:: WHAT THIS TASK INVOLVES ::
Set all the material down again unchanged, without the pictures.
##########
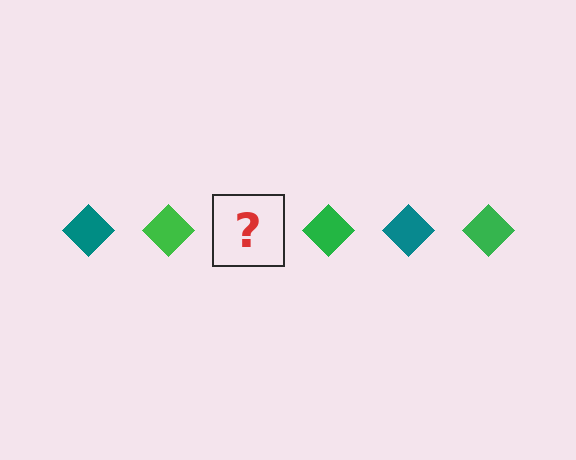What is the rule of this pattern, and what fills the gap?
The rule is that the pattern cycles through teal, green diamonds. The gap should be filled with a teal diamond.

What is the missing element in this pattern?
The missing element is a teal diamond.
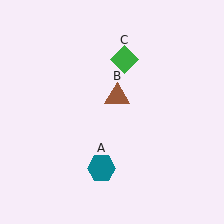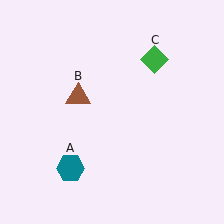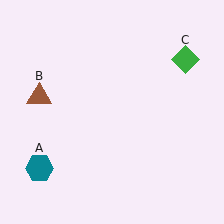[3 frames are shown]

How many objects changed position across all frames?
3 objects changed position: teal hexagon (object A), brown triangle (object B), green diamond (object C).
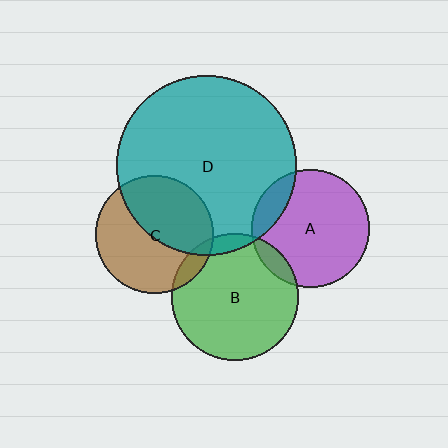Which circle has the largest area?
Circle D (teal).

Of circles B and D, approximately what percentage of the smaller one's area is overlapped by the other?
Approximately 5%.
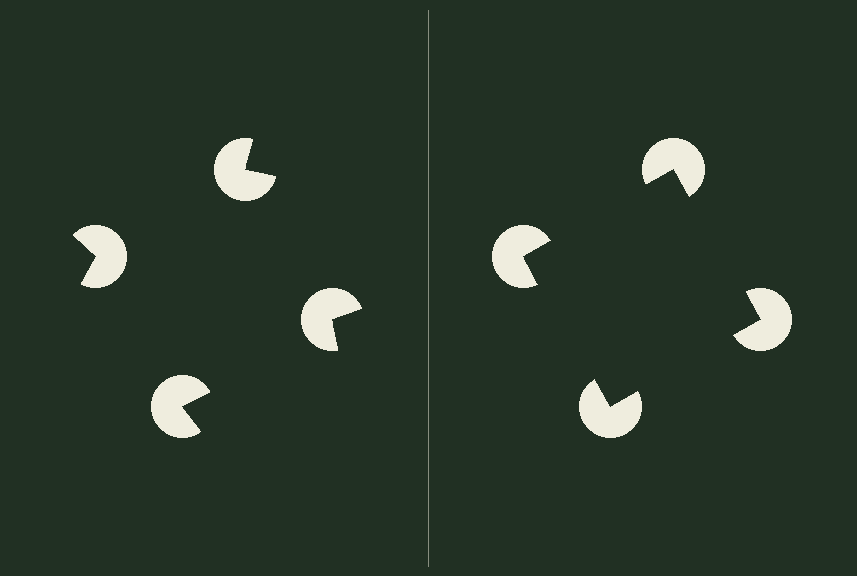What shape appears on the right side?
An illusory square.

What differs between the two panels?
The pac-man discs are positioned identically on both sides; only the wedge orientations differ. On the right they align to a square; on the left they are misaligned.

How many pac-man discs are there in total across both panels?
8 — 4 on each side.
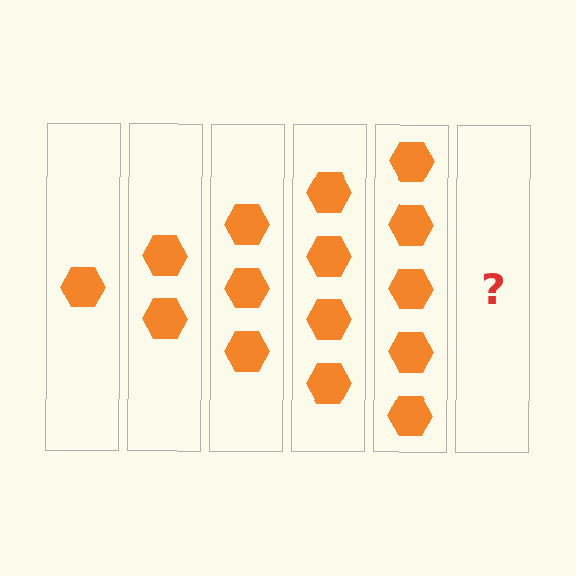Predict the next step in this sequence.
The next step is 6 hexagons.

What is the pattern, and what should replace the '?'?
The pattern is that each step adds one more hexagon. The '?' should be 6 hexagons.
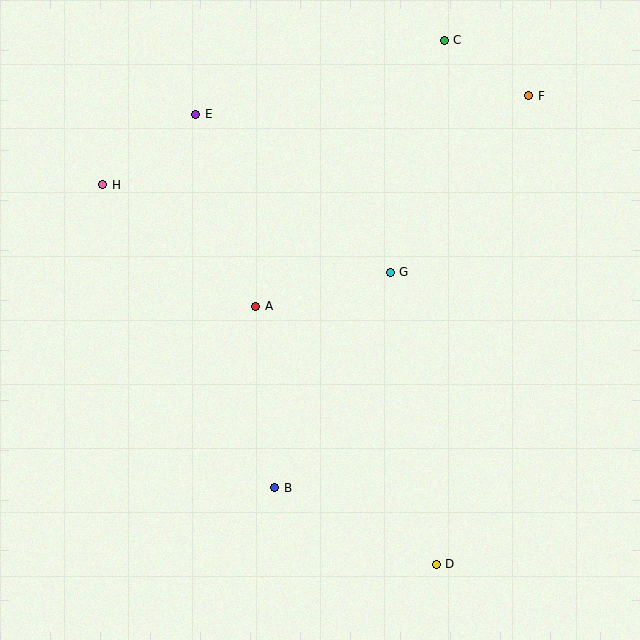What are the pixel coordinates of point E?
Point E is at (196, 114).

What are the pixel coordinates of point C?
Point C is at (444, 40).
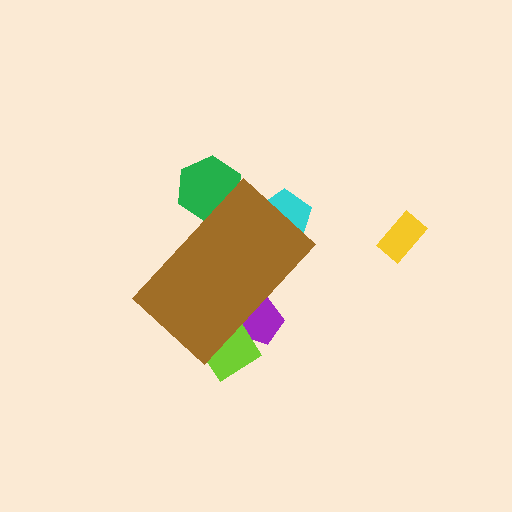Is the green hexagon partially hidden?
Yes, the green hexagon is partially hidden behind the brown rectangle.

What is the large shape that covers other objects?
A brown rectangle.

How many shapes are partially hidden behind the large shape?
4 shapes are partially hidden.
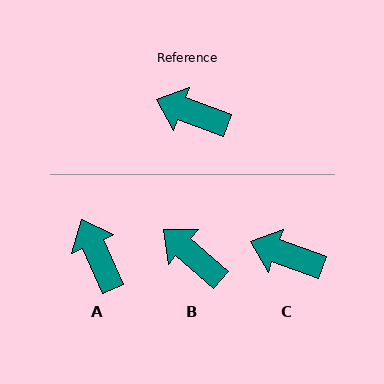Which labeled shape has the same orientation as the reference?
C.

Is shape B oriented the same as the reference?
No, it is off by about 21 degrees.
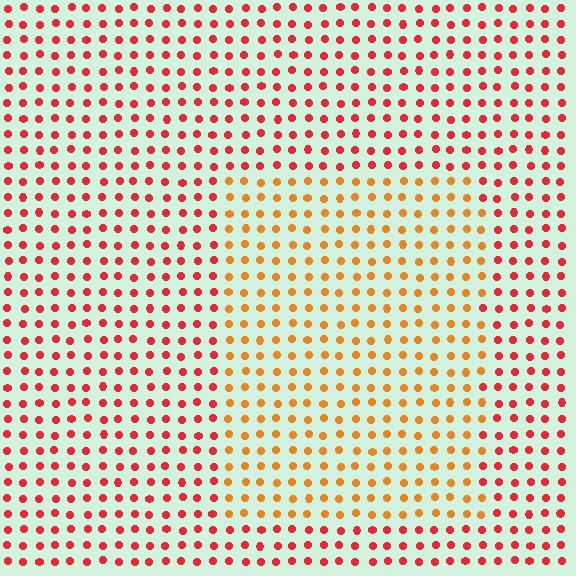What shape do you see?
I see a rectangle.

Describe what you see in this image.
The image is filled with small red elements in a uniform arrangement. A rectangle-shaped region is visible where the elements are tinted to a slightly different hue, forming a subtle color boundary.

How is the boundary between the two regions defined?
The boundary is defined purely by a slight shift in hue (about 35 degrees). Spacing, size, and orientation are identical on both sides.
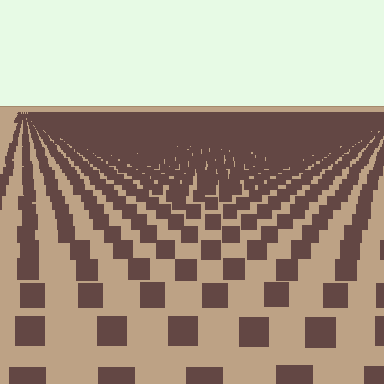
##########
:: SOLUTION TO THIS TASK ::
What is the rule of this pattern, and what fills the gap?
The rule is that the pattern cycles through teal, green diamonds. The gap should be filled with a teal diamond.

What is the missing element in this pattern?
The missing element is a teal diamond.
[3 frames are shown]

How many objects changed position across all frames?
3 objects changed position: teal hexagon (object A), brown triangle (object B), green diamond (object C).
Which circle has the largest area?
Circle D (teal).

Of circles B and D, approximately what percentage of the smaller one's area is overlapped by the other?
Approximately 5%.
What shape appears on the right side?
An illusory square.

What differs between the two panels?
The pac-man discs are positioned identically on both sides; only the wedge orientations differ. On the right they align to a square; on the left they are misaligned.

How many pac-man discs are there in total across both panels?
8 — 4 on each side.
Predict the next step in this sequence.
The next step is 6 hexagons.

What is the pattern, and what should replace the '?'?
The pattern is that each step adds one more hexagon. The '?' should be 6 hexagons.
What are the pixel coordinates of point E?
Point E is at (196, 114).

What are the pixel coordinates of point C?
Point C is at (444, 40).
Is the green hexagon partially hidden?
Yes, the green hexagon is partially hidden behind the brown rectangle.

What is the large shape that covers other objects?
A brown rectangle.

How many shapes are partially hidden behind the large shape?
4 shapes are partially hidden.
Which labeled shape has the same orientation as the reference?
C.

Is shape B oriented the same as the reference?
No, it is off by about 21 degrees.
What shape do you see?
I see a rectangle.

Describe what you see in this image.
The image is filled with small red elements in a uniform arrangement. A rectangle-shaped region is visible where the elements are tinted to a slightly different hue, forming a subtle color boundary.

How is the boundary between the two regions defined?
The boundary is defined purely by a slight shift in hue (about 35 degrees). Spacing, size, and orientation are identical on both sides.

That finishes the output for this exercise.